Data to use:

⁂

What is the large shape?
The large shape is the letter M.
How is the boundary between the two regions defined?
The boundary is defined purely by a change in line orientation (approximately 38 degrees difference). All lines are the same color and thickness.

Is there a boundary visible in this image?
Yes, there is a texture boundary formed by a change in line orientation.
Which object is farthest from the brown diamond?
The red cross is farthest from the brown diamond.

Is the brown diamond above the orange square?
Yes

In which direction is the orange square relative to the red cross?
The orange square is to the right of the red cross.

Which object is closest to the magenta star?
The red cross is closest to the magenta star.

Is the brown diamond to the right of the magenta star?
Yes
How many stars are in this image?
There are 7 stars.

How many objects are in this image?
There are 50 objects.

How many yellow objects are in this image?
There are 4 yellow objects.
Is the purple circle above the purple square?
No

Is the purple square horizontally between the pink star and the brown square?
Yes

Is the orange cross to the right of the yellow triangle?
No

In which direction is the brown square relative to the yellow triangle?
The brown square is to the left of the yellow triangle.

⁂

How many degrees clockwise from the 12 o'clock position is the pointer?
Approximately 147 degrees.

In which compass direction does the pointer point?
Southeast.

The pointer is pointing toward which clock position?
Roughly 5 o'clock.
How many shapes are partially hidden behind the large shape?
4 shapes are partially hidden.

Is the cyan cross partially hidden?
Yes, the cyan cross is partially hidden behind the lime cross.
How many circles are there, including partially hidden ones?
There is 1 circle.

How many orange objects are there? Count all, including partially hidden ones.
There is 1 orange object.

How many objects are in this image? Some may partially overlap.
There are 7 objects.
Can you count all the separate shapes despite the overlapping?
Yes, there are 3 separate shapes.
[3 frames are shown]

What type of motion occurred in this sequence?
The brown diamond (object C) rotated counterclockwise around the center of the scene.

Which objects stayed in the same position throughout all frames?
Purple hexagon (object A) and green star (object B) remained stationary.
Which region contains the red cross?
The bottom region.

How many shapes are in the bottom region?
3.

⁂

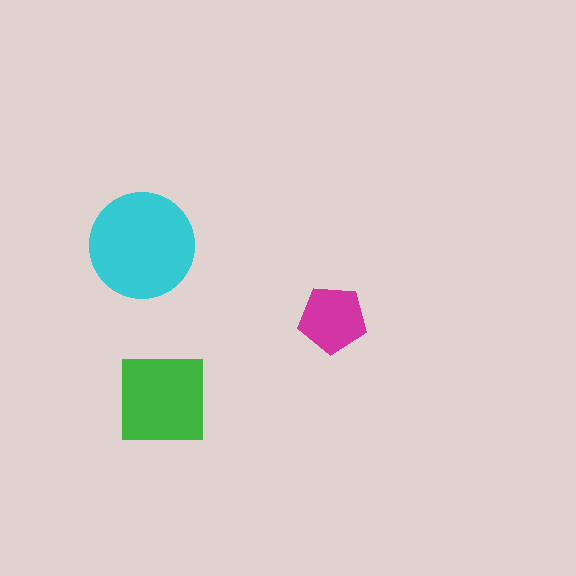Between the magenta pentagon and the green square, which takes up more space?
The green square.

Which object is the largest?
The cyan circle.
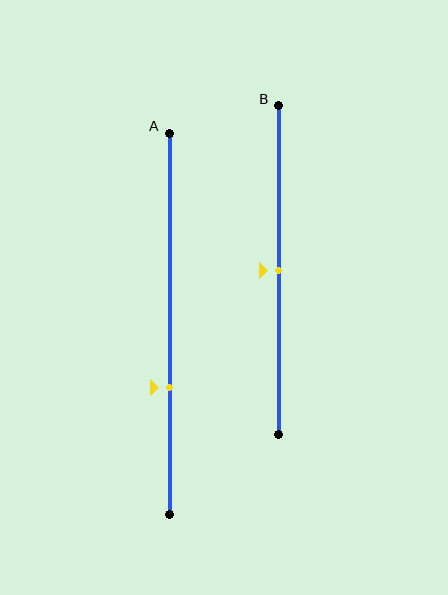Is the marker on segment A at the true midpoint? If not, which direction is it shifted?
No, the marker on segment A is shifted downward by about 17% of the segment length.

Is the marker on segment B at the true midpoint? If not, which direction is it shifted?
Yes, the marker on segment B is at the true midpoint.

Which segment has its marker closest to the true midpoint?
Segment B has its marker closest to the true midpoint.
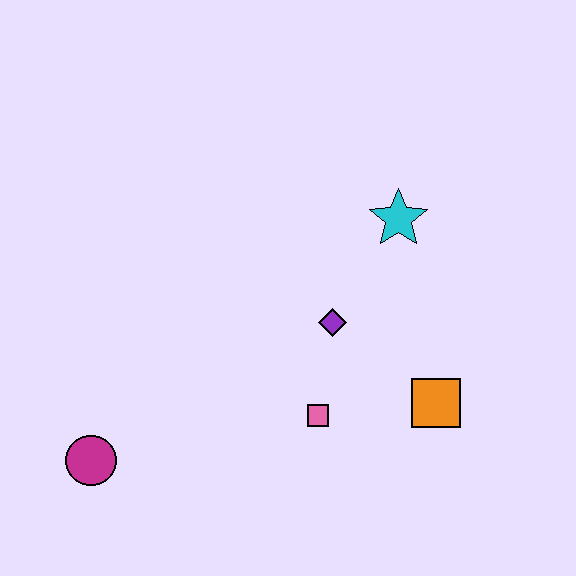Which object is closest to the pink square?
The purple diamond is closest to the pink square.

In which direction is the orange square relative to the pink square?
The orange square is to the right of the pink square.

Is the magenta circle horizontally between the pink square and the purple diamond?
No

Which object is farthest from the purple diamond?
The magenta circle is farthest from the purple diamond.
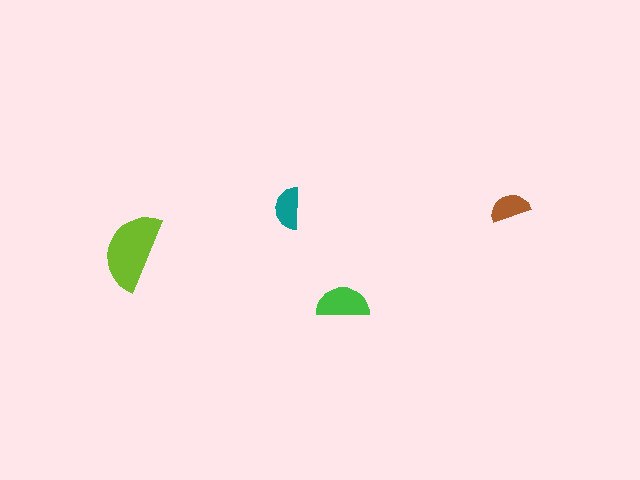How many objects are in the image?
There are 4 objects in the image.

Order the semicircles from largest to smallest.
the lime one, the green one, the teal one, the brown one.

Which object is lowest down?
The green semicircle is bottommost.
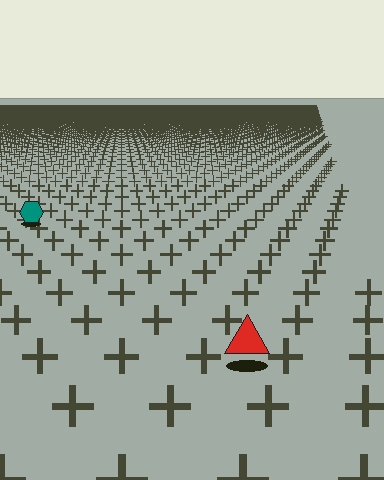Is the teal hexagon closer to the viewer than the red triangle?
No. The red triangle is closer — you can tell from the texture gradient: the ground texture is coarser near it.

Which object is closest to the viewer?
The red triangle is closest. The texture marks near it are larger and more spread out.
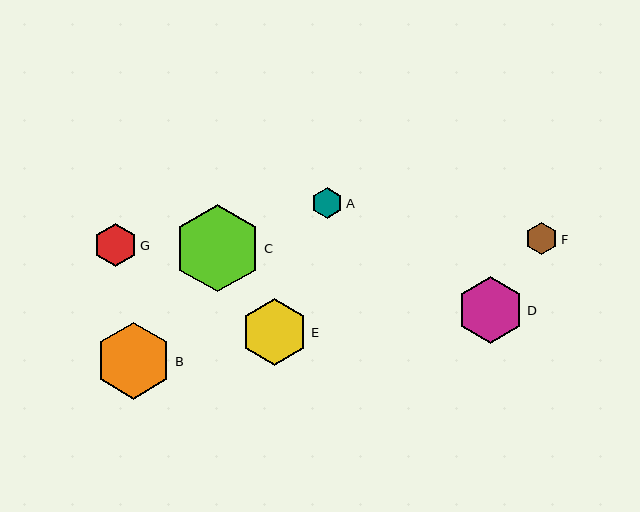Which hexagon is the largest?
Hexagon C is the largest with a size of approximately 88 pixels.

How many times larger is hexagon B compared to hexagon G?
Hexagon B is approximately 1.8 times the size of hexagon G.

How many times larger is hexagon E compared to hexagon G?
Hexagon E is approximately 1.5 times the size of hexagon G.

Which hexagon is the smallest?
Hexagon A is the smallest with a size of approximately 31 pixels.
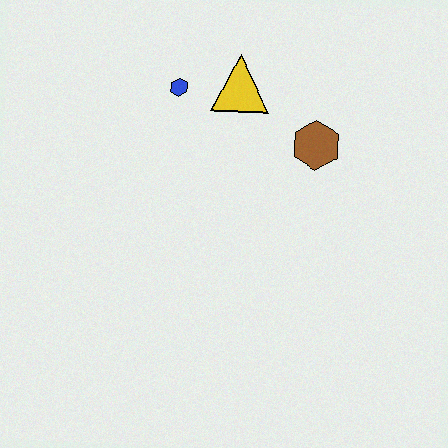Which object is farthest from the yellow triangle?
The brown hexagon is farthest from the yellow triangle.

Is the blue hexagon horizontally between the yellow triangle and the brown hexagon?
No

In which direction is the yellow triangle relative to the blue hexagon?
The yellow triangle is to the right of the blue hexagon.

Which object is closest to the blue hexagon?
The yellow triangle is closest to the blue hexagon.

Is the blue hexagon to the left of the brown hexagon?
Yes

⁂

Short problem: Will you return exactly the lines above from the one with "In which compass" down to the one with "[3 frames are shown]", counting both as part of the range?

Exercise answer:
In which compass direction does the pointer point?
Southeast.

The pointer is pointing toward which clock position?
Roughly 5 o'clock.
How many shapes are partially hidden behind the large shape?
4 shapes are partially hidden.

Is the cyan cross partially hidden?
Yes, the cyan cross is partially hidden behind the lime cross.
How many circles are there, including partially hidden ones?
There is 1 circle.

How many orange objects are there? Count all, including partially hidden ones.
There is 1 orange object.

How many objects are in this image? Some may partially overlap.
There are 7 objects.
Can you count all the separate shapes despite the overlapping?
Yes, there are 3 separate shapes.
[3 frames are shown]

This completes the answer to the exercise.